JOB: Beginning at the line containing "Is the orange pentagon to" and continuing to the end of the records below, give each line again exactly as it stands, and only those lines.
==============================
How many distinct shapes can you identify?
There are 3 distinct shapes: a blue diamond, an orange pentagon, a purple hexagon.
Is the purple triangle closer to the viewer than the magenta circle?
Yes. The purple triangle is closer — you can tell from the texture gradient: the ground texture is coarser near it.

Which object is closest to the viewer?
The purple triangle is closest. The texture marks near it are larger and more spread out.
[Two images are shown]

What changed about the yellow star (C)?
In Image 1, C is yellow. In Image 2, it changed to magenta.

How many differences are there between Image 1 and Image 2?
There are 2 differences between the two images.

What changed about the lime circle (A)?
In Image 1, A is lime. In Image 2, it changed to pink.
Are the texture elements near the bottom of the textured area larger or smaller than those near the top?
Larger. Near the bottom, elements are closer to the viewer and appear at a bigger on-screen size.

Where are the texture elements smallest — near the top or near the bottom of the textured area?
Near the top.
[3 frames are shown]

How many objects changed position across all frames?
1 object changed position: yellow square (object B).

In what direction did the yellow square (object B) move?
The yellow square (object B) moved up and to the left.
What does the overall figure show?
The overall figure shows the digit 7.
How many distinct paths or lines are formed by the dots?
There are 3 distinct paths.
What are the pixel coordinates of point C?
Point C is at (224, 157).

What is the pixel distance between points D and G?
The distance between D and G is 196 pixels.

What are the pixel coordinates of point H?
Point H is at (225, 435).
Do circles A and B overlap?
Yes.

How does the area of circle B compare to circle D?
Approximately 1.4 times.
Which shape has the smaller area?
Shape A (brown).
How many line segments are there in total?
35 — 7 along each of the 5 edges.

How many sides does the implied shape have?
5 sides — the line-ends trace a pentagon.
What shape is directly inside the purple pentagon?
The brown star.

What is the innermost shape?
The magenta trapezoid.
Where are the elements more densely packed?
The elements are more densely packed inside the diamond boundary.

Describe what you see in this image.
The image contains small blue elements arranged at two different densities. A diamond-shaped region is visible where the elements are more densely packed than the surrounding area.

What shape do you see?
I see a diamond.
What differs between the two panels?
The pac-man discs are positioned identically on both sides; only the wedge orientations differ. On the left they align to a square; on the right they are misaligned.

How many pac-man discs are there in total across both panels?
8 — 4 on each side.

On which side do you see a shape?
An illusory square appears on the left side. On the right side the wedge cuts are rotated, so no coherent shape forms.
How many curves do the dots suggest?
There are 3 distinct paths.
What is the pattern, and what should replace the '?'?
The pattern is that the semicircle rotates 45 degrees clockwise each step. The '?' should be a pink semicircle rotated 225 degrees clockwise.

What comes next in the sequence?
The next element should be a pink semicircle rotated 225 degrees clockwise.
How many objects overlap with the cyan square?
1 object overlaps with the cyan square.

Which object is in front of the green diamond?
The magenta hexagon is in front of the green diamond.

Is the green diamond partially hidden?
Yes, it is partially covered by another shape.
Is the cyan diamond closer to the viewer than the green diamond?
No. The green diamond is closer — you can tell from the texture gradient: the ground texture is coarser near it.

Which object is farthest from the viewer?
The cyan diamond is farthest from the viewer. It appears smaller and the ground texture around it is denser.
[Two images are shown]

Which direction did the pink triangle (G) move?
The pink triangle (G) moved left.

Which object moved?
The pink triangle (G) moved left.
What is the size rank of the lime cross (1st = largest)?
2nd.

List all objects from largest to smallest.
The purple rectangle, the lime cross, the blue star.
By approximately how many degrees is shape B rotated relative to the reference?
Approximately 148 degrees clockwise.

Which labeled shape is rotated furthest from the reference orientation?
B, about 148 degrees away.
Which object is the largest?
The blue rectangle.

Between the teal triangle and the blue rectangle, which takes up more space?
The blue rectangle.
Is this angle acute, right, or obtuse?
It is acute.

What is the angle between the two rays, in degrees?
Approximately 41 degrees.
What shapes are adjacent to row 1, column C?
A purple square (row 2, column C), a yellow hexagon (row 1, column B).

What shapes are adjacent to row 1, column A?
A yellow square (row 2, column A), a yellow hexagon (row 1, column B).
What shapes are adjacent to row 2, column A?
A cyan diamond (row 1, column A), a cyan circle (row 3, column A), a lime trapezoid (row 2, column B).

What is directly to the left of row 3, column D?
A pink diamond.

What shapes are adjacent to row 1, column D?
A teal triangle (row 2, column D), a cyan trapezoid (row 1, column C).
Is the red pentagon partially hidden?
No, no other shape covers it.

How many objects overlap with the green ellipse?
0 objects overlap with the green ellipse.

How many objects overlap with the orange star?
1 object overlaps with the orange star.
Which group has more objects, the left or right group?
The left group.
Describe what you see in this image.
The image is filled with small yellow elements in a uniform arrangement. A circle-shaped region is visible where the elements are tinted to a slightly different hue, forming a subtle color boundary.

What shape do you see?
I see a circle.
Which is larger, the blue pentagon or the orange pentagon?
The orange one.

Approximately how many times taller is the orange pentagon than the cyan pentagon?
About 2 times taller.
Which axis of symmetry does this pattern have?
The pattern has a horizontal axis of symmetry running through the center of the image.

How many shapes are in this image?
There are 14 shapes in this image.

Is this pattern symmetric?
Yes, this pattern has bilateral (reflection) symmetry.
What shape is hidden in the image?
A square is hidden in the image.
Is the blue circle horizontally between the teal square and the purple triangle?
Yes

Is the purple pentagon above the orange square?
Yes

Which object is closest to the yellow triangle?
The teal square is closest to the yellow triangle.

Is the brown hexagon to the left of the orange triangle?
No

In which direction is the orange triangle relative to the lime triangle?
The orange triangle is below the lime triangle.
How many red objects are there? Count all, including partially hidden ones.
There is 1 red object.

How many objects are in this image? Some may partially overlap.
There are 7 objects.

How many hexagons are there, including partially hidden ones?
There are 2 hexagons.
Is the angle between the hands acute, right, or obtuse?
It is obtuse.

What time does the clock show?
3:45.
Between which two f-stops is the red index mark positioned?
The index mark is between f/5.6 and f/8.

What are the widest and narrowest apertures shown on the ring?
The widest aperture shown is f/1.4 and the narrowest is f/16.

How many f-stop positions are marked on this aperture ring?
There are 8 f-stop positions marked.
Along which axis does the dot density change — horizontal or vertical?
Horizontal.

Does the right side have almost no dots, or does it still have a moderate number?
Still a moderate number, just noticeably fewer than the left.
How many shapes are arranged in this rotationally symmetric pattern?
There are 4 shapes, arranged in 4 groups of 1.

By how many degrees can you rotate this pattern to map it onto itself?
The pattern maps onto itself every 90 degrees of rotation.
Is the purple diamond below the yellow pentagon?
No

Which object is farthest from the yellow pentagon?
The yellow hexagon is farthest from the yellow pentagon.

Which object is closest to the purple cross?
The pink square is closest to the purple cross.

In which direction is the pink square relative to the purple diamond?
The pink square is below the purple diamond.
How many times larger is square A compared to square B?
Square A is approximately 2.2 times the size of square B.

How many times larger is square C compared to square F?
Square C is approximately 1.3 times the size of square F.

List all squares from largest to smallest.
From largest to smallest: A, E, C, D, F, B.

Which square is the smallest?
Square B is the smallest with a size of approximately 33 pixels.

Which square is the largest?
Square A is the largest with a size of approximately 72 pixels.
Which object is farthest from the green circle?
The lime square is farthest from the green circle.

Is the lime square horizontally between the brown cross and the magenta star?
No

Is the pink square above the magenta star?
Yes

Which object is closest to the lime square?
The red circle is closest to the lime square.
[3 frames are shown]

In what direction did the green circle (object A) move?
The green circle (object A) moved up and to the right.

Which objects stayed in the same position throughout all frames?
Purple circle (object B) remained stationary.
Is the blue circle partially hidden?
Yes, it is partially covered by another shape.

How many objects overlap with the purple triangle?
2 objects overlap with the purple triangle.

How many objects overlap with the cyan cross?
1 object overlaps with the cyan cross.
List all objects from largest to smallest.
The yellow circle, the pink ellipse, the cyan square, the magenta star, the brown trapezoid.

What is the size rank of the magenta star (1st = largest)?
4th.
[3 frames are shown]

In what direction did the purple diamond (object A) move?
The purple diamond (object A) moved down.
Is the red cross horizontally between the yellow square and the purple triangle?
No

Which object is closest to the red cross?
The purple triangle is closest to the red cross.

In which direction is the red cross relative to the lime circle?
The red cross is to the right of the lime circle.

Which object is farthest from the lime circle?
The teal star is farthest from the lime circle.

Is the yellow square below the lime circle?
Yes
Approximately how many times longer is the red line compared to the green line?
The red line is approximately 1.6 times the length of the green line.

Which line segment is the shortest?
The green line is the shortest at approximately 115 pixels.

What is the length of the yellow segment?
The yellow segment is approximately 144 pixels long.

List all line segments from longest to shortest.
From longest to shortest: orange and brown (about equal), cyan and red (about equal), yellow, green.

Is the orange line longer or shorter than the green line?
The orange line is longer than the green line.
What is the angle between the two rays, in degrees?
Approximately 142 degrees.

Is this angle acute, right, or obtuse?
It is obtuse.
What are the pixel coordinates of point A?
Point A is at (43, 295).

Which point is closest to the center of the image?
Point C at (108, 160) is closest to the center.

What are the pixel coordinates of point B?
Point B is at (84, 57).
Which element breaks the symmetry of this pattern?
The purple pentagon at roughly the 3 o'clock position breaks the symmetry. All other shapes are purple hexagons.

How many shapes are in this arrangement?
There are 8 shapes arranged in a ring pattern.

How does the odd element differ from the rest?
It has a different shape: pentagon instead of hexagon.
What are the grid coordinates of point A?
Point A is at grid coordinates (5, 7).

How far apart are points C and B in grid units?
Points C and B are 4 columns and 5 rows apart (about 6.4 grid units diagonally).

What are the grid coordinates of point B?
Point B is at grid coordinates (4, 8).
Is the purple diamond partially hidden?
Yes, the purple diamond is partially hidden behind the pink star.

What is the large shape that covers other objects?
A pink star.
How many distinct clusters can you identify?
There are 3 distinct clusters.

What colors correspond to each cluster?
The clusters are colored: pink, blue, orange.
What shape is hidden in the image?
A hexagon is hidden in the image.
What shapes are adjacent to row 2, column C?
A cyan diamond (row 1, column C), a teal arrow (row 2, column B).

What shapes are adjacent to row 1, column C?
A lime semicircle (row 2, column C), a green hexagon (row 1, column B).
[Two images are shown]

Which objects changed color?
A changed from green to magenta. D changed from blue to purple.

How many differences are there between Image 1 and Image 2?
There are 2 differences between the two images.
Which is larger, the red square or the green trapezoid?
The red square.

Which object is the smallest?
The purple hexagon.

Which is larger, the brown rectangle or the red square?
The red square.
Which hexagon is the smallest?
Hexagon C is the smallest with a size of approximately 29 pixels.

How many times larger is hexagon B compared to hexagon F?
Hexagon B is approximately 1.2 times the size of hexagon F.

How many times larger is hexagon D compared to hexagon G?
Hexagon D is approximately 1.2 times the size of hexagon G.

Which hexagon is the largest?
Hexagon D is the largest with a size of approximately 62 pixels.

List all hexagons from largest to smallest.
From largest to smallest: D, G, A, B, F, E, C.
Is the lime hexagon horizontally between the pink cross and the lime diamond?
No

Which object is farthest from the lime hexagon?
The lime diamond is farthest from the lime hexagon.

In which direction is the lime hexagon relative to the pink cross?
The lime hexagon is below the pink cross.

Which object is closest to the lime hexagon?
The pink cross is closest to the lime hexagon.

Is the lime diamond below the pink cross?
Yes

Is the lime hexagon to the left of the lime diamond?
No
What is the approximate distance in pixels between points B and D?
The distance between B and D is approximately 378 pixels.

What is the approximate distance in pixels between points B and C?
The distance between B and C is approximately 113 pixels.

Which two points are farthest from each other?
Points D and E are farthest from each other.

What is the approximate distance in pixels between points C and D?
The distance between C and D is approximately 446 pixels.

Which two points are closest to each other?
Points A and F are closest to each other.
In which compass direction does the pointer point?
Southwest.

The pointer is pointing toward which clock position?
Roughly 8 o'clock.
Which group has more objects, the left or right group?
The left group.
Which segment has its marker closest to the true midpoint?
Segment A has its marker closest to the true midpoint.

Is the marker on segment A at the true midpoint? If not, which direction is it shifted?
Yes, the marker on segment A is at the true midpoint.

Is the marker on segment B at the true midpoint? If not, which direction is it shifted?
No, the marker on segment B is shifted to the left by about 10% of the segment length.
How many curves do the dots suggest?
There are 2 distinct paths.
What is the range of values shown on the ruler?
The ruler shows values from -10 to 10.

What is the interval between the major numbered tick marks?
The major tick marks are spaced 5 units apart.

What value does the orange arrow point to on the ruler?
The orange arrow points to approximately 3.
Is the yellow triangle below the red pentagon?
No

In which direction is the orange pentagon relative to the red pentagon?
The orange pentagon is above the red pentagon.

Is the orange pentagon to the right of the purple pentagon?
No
==============================
SOLUTION TO THIS PROBLEM:
Is the orange pentagon to the right of the purple pentagon?
No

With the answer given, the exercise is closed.